Questions about shapes in pictures:

__________________________________________________

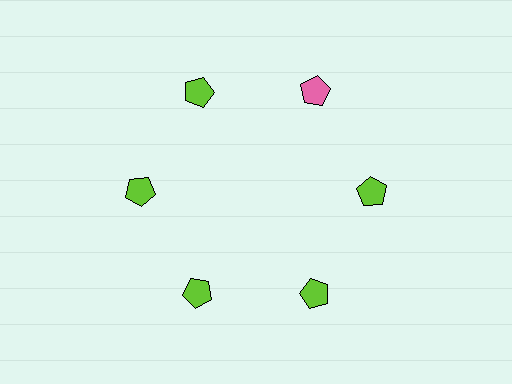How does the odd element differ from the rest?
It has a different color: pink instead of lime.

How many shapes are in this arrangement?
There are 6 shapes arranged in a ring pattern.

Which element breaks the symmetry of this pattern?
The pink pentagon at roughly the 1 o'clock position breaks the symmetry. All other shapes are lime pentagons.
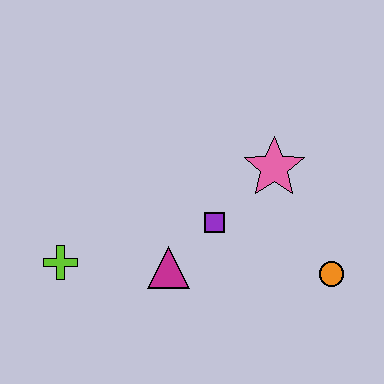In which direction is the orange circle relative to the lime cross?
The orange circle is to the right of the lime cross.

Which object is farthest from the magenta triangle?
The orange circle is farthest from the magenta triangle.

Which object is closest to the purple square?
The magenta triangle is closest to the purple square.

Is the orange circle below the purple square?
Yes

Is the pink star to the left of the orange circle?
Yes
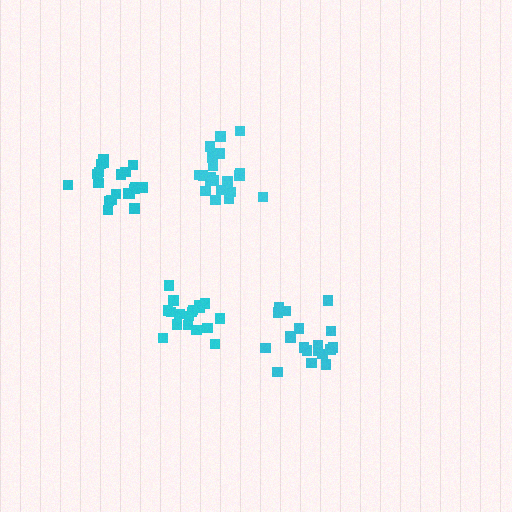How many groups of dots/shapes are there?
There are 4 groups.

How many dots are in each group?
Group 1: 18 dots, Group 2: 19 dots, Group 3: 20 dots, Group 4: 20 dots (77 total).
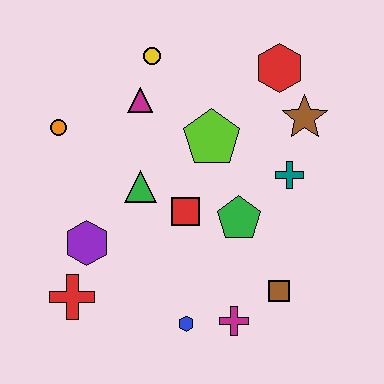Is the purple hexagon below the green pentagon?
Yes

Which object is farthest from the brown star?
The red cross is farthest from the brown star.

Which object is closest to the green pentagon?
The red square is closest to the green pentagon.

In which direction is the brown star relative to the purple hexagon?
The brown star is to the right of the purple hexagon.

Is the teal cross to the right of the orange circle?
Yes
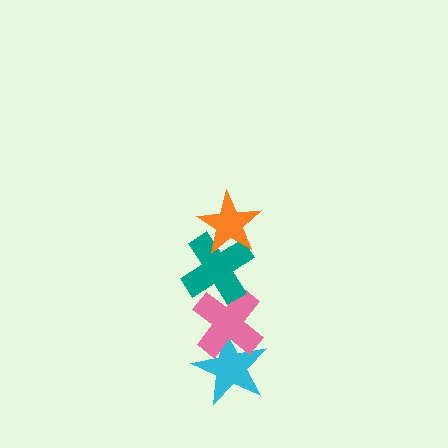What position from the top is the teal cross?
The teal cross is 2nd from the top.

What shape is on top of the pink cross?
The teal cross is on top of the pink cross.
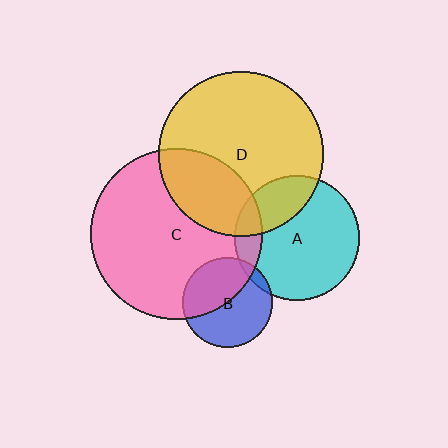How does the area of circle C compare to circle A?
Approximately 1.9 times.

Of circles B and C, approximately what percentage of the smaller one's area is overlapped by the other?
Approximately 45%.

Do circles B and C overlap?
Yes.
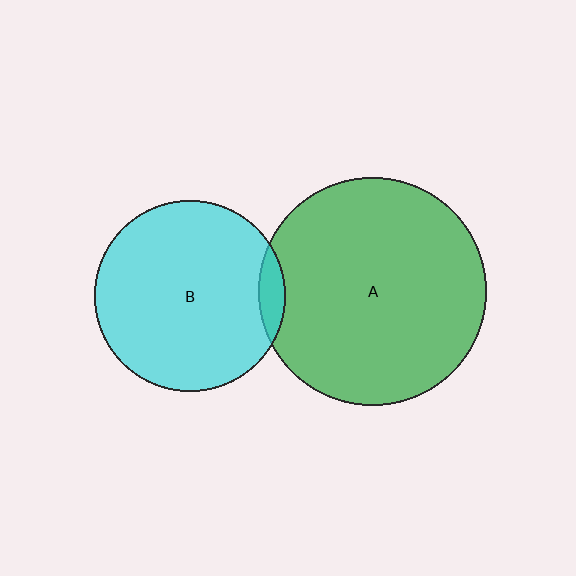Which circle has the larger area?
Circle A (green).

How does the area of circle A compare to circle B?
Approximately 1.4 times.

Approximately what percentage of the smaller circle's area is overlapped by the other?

__________________________________________________

#### Your instructions
Emit the lines from the line containing "Do circles B and C overlap?" to the final line of the material, inclusive, exactly as written; pictures are excluded.

#### Problem solution
Do circles B and C overlap?
Yes.
Which circle has the larger area?
Circle A (green).

How does the area of circle A compare to circle B?
Approximately 1.4 times.

Approximately what percentage of the smaller circle's area is overlapped by the other?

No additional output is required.